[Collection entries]
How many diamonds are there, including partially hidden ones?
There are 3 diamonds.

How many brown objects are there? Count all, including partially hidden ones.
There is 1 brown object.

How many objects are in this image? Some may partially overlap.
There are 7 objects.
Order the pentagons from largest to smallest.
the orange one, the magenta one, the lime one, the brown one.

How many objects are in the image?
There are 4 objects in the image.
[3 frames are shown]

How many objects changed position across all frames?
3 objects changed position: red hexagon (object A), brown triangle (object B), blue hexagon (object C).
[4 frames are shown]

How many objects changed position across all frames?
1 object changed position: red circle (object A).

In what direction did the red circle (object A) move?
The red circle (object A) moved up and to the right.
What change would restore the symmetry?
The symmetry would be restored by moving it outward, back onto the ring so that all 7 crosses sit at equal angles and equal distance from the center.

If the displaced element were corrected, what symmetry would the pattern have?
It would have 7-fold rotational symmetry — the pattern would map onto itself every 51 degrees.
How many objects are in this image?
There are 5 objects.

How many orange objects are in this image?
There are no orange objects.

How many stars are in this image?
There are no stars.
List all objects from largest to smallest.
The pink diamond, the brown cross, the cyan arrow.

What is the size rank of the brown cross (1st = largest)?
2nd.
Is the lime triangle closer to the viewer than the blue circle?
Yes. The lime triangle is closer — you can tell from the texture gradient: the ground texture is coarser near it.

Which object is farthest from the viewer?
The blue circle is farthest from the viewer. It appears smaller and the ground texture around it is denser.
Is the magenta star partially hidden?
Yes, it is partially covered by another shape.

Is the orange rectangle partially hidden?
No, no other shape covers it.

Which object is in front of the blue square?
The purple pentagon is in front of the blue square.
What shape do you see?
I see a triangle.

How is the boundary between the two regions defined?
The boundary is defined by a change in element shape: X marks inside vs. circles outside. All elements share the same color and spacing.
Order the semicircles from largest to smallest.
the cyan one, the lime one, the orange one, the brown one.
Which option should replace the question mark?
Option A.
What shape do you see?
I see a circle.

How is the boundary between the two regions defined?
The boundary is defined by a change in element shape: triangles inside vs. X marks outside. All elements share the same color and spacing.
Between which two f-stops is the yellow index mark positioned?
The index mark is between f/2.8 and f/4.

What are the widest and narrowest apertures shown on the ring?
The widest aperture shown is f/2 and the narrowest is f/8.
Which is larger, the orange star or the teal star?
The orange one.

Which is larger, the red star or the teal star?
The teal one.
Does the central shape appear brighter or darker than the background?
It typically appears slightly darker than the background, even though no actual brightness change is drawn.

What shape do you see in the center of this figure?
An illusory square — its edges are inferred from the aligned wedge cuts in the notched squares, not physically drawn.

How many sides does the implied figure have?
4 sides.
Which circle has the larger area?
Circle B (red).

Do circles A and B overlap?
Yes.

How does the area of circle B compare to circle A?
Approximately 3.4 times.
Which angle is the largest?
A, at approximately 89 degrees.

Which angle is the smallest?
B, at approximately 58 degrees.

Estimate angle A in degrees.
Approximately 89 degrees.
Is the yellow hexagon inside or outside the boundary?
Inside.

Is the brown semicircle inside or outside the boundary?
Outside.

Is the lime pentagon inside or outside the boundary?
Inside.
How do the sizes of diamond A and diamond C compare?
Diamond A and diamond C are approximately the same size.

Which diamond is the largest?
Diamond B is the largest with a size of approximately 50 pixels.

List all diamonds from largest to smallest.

### [REQUEST]
Set down exactly what runs from the line with "Which diamond is the largest?" to the last line of the data above, including both of those lines and no others.

### [WORKED SOLUTION]
Which diamond is the largest?
Diamond B is the largest with a size of approximately 50 pixels.

List all diamonds from largest to smallest.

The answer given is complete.